Shape question data:
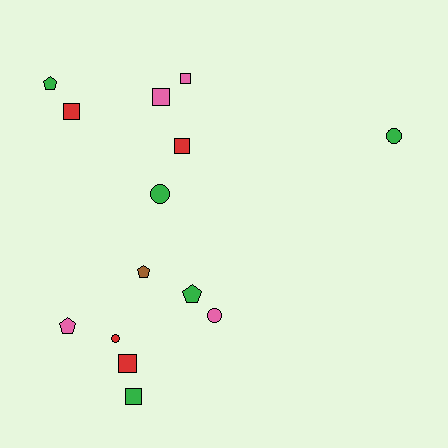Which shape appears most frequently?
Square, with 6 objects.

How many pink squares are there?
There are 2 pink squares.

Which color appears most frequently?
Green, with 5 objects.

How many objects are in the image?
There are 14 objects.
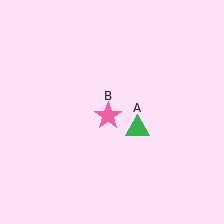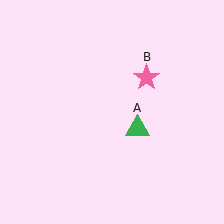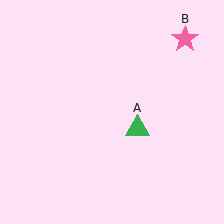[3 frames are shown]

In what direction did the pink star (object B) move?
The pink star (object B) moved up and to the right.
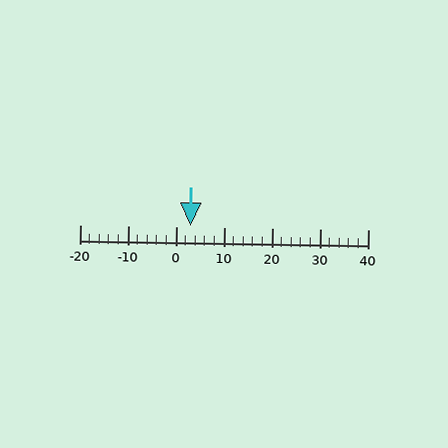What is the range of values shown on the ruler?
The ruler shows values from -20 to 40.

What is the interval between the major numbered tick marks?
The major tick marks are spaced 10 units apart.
==
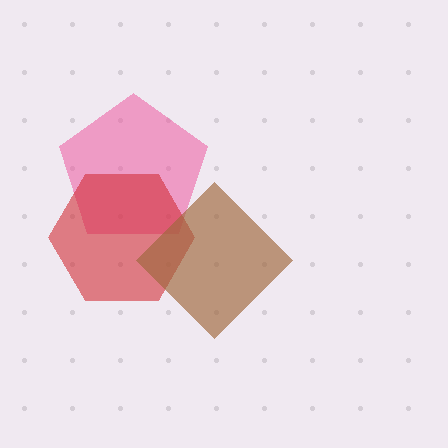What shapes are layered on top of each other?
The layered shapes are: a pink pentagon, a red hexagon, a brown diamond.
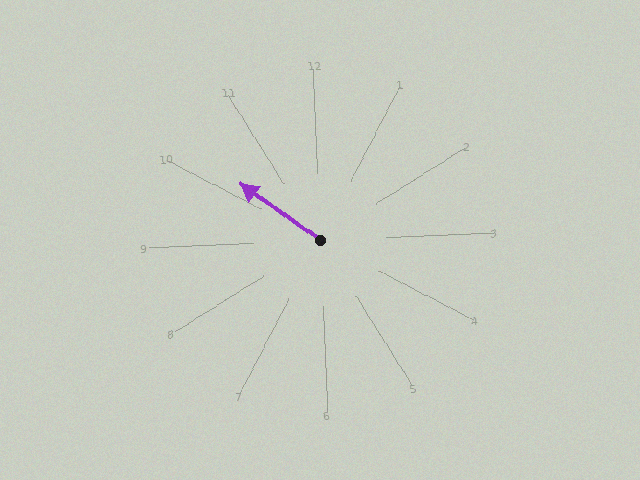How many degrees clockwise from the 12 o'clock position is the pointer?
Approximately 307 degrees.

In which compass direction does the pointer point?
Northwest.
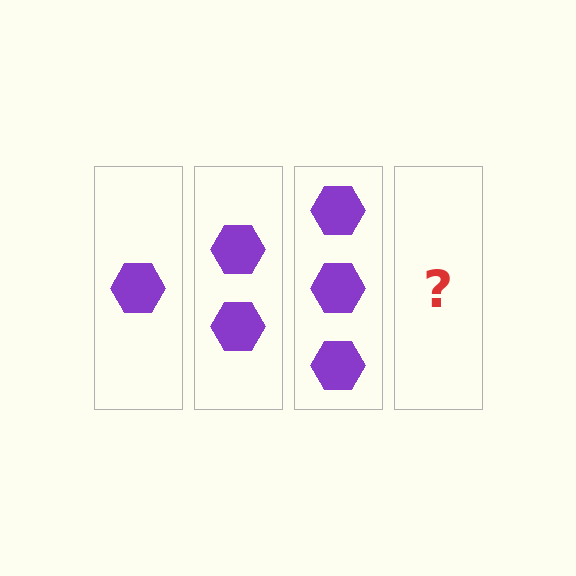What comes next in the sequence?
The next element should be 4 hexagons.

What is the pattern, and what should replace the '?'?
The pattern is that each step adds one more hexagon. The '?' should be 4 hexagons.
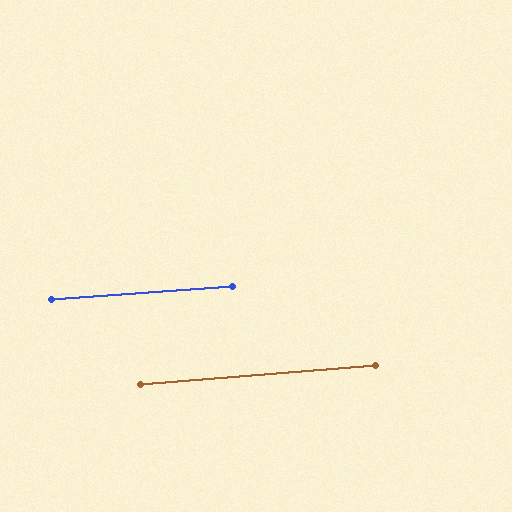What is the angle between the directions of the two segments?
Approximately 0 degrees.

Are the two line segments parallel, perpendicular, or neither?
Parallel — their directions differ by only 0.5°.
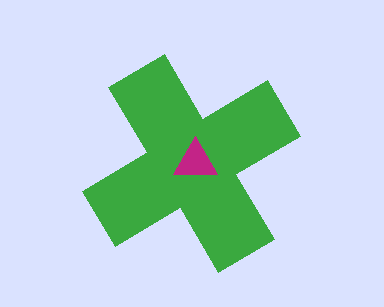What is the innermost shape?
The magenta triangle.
==
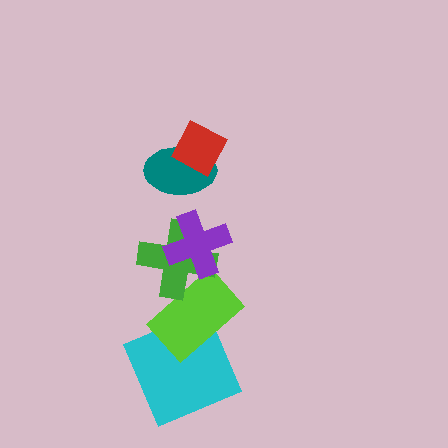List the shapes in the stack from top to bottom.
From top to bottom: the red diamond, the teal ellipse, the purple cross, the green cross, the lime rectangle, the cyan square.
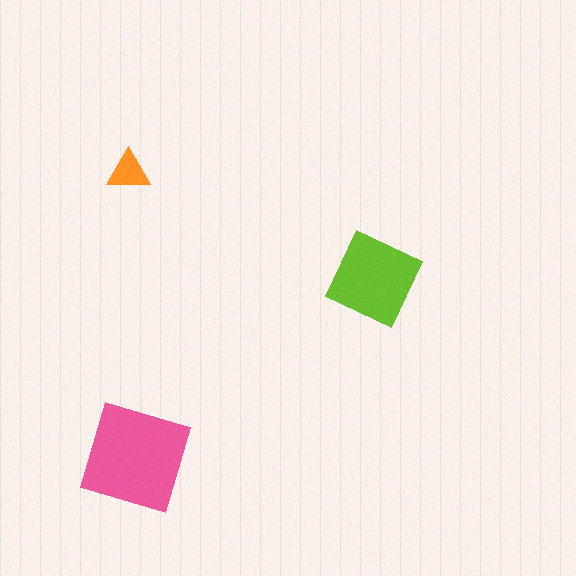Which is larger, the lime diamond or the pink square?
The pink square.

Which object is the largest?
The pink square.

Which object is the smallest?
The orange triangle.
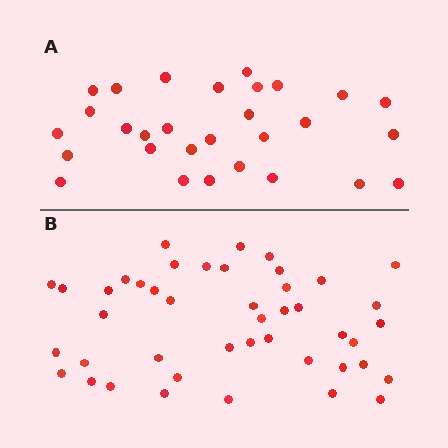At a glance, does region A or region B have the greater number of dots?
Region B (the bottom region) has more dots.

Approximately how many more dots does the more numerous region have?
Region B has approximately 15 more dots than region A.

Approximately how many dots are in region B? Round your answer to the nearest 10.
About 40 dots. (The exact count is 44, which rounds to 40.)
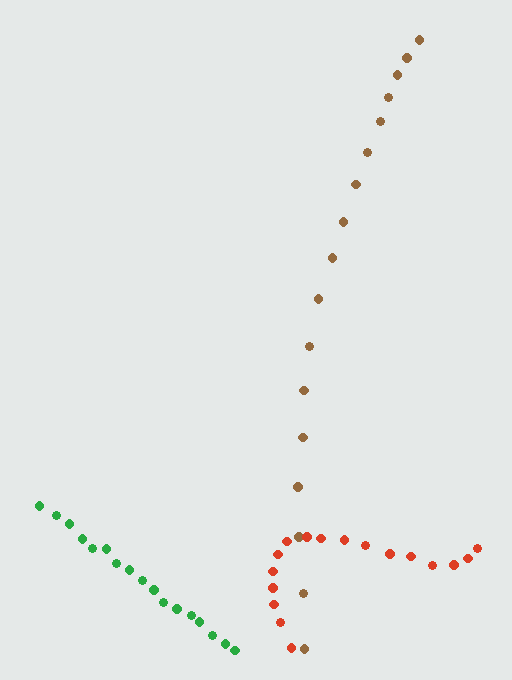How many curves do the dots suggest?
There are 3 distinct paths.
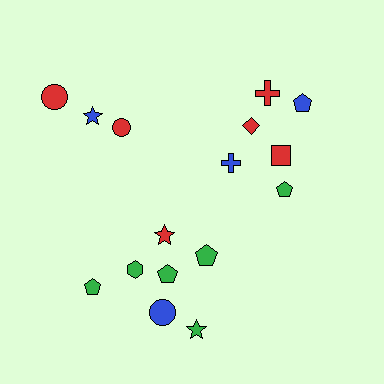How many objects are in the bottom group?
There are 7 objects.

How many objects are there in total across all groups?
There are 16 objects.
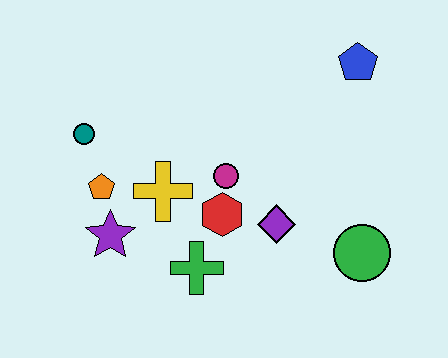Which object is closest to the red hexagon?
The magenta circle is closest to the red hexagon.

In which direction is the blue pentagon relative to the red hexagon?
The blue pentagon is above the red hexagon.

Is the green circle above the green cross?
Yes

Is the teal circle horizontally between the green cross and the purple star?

* **What you are asked to do**: What's needed is an exact copy of the records above from the line containing "Which object is closest to the red hexagon?" down to the line containing "Is the teal", both included, without any pictures.

* **Solution for this problem**:
Which object is closest to the red hexagon?
The magenta circle is closest to the red hexagon.

In which direction is the blue pentagon relative to the red hexagon?
The blue pentagon is above the red hexagon.

Is the green circle above the green cross?
Yes

Is the teal circle horizontally between the green cross and the purple star?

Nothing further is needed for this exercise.